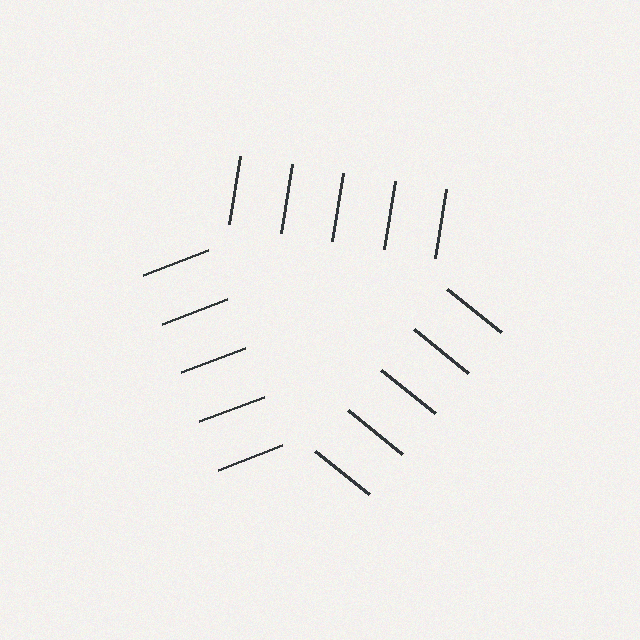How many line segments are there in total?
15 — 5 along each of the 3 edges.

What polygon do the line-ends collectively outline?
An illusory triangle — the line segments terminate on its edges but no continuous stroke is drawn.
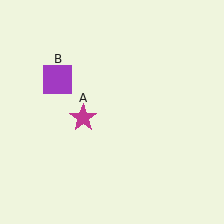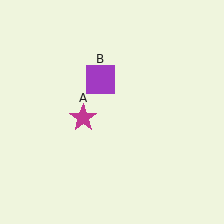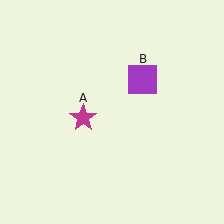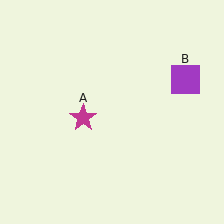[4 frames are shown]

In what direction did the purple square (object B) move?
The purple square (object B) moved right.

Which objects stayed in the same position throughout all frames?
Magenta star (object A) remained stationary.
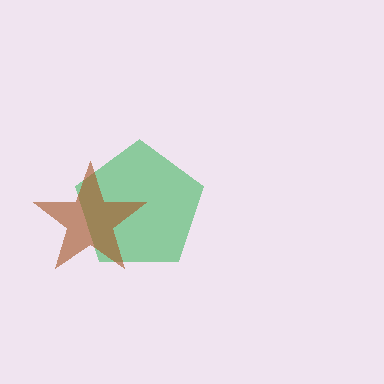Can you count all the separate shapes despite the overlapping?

* * *

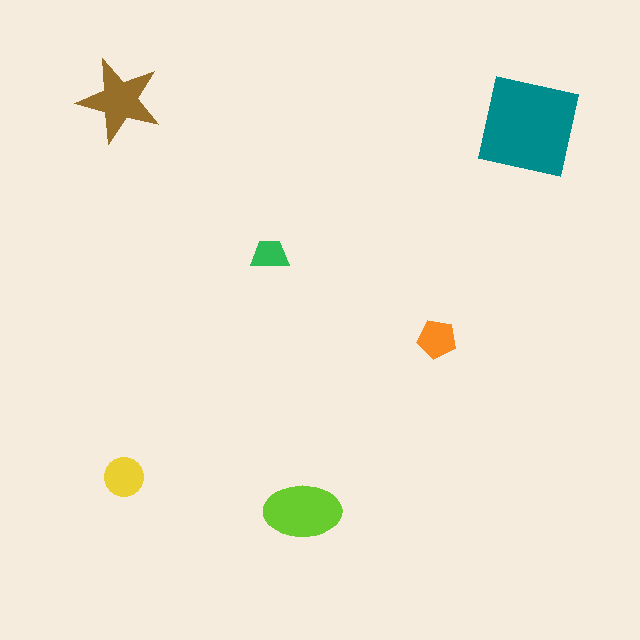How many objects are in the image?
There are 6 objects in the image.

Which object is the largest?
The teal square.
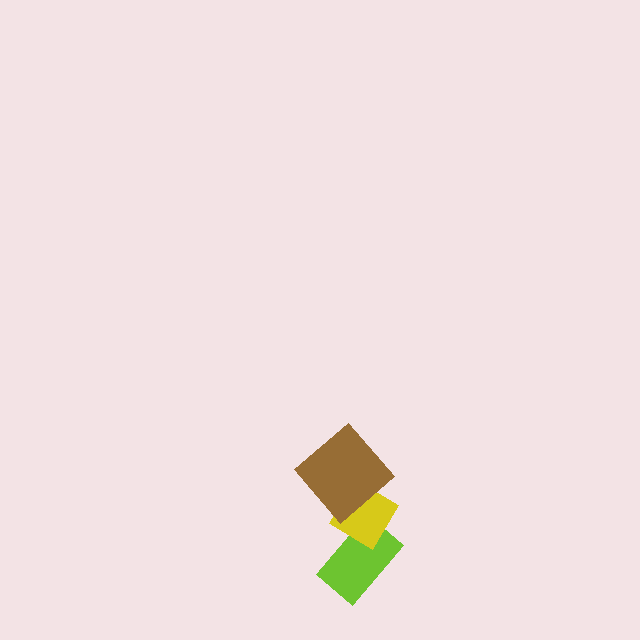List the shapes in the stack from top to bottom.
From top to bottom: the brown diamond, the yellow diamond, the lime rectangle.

= EXERCISE DIRECTIONS =
The material above holds pictures; leave them out. Repeat exactly the lines from the one containing "How many line segments are there in total?" through the one containing "Can you count", and nothing else.

= TASK SOLUTION =
How many line segments are there in total?
15 — 5 along each of the 3 edges.

What polygon do the line-ends collectively outline?
An illusory triangle — the line segments terminate on its edges but no continuous stroke is drawn.
[4 frames are shown]

In what direction did the purple square (object B) move?
The purple square (object B) moved right.

Which objects stayed in the same position throughout all frames?
Magenta star (object A) remained stationary.
Can you count all the separate shapes despite the overlapping?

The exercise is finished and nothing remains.